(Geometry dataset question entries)
━━━━━━━━
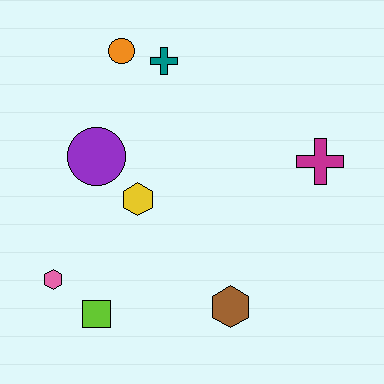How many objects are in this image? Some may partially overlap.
There are 8 objects.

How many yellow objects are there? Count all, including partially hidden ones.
There is 1 yellow object.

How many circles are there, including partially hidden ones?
There are 2 circles.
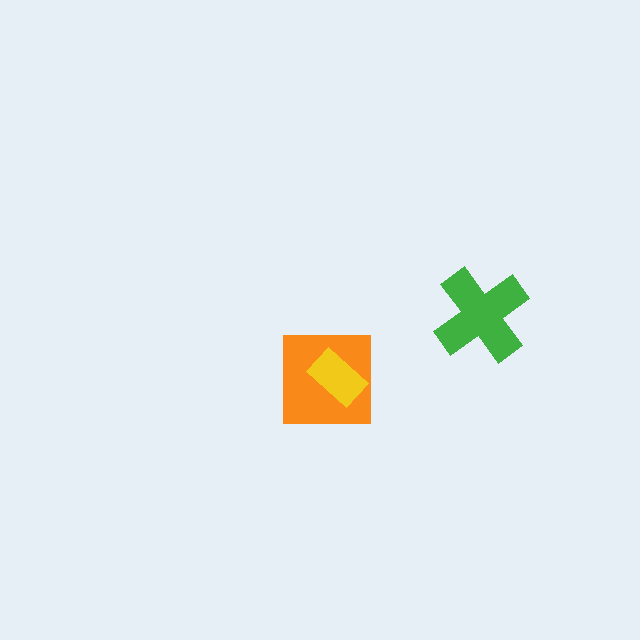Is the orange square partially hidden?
Yes, it is partially covered by another shape.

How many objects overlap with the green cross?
0 objects overlap with the green cross.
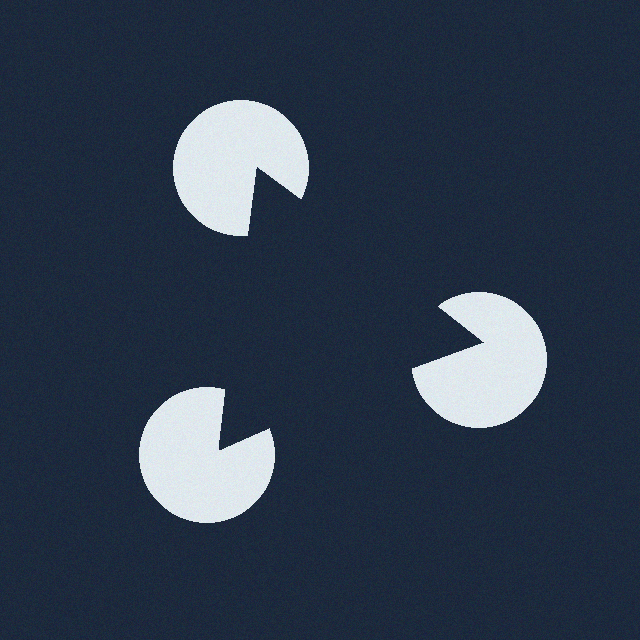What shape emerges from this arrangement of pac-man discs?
An illusory triangle — its edges are inferred from the aligned wedge cuts in the pac-man discs, not physically drawn.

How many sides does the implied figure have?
3 sides.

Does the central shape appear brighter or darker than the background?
It typically appears slightly darker than the background, even though no actual brightness change is drawn.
━━━━━━━━
* Directive:
Without the pictures, retype the whole of the material above exactly.

* Complete answer:
How many objects are in this image? Some may partially overlap.
There are 8 objects.

How many yellow objects are there? Count all, including partially hidden ones.
There is 1 yellow object.

How many circles are there, including partially hidden ones?
There are 2 circles.
Is the orange square partially hidden?
Yes, it is partially covered by another shape.

How many objects overlap with the green cross?
0 objects overlap with the green cross.
What shape emerges from this arrangement of pac-man discs?
An illusory triangle — its edges are inferred from the aligned wedge cuts in the pac-man discs, not physically drawn.

How many sides does the implied figure have?
3 sides.

Does the central shape appear brighter or darker than the background?
It typically appears slightly darker than the background, even though no actual brightness change is drawn.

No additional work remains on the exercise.